**Problem description**
Each record below should appear again exactly as written.

[Part of a data file]
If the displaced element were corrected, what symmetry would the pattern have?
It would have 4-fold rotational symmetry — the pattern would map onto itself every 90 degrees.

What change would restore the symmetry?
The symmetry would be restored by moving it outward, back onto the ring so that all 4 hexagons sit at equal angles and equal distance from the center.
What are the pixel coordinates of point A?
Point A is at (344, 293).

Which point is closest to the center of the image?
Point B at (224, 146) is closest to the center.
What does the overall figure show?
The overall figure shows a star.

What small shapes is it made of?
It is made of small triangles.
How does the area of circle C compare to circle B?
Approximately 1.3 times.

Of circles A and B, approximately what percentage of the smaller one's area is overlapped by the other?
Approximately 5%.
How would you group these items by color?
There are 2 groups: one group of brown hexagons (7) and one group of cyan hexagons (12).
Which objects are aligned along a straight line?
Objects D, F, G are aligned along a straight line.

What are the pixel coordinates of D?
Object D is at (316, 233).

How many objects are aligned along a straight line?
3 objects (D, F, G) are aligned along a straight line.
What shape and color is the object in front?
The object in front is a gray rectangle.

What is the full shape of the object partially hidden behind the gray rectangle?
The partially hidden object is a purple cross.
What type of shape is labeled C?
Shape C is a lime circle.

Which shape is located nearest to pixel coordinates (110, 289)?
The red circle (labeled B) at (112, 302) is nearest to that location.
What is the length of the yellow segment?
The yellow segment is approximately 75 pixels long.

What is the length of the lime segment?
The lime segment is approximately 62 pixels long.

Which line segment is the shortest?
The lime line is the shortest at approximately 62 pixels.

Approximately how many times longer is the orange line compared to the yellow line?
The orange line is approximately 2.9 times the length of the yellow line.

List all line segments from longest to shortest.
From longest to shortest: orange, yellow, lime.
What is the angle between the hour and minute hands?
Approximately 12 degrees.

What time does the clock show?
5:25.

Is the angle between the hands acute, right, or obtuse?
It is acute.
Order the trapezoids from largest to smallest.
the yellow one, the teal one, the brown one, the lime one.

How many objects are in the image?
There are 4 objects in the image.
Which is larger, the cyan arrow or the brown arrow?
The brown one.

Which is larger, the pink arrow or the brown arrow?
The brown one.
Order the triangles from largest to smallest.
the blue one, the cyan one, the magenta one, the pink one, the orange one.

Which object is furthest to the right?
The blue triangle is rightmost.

**Exercise response**
If the displaced element were corrected, what symmetry would the pattern have?
It would have 4-fold rotational symmetry — the pattern would map onto itself every 90 degrees.

What change would restore the symmetry?
The symmetry would be restored by moving it outward, back onto the ring so that all 4 hexagons sit at equal angles and equal distance from the center.
What are the pixel coordinates of point A?
Point A is at (344, 293).

Which point is closest to the center of the image?
Point B at (224, 146) is closest to the center.
What does the overall figure show?
The overall figure shows a star.

What small shapes is it made of?
It is made of small triangles.
How does the area of circle C compare to circle B?
Approximately 1.3 times.

Of circles A and B, approximately what percentage of the smaller one's area is overlapped by the other?
Approximately 5%.
How would you group these items by color?
There are 2 groups: one group of brown hexagons (7) and one group of cyan hexagons (12).
Which objects are aligned along a straight line?
Objects D, F, G are aligned along a straight line.

What are the pixel coordinates of D?
Object D is at (316, 233).

How many objects are aligned along a straight line?
3 objects (D, F, G) are aligned along a straight line.
What shape and color is the object in front?
The object in front is a gray rectangle.

What is the full shape of the object partially hidden behind the gray rectangle?
The partially hidden object is a purple cross.
What type of shape is labeled C?
Shape C is a lime circle.

Which shape is located nearest to pixel coordinates (110, 289)?
The red circle (labeled B) at (112, 302) is nearest to that location.
What is the length of the yellow segment?
The yellow segment is approximately 75 pixels long.

What is the length of the lime segment?
The lime segment is approximately 62 pixels long.

Which line segment is the shortest?
The lime line is the shortest at approximately 62 pixels.

Approximately how many times longer is the orange line compared to the yellow line?
The orange line is approximately 2.9 times the length of the yellow line.

List all line segments from longest to shortest.
From longest to shortest: orange, yellow, lime.
What is the angle between the hour and minute hands?
Approximately 12 degrees.

What time does the clock show?
5:25.

Is the angle between the hands acute, right, or obtuse?
It is acute.
Order the trapezoids from largest to smallest.
the yellow one, the teal one, the brown one, the lime one.

How many objects are in the image?
There are 4 objects in the image.
Which is larger, the cyan arrow or the brown arrow?
The brown one.

Which is larger, the pink arrow or the brown arrow?
The brown one.
Order the triangles from largest to smallest.
the blue one, the cyan one, the magenta one, the pink one, the orange one.

Which object is furthest to the right?
The blue triangle is rightmost.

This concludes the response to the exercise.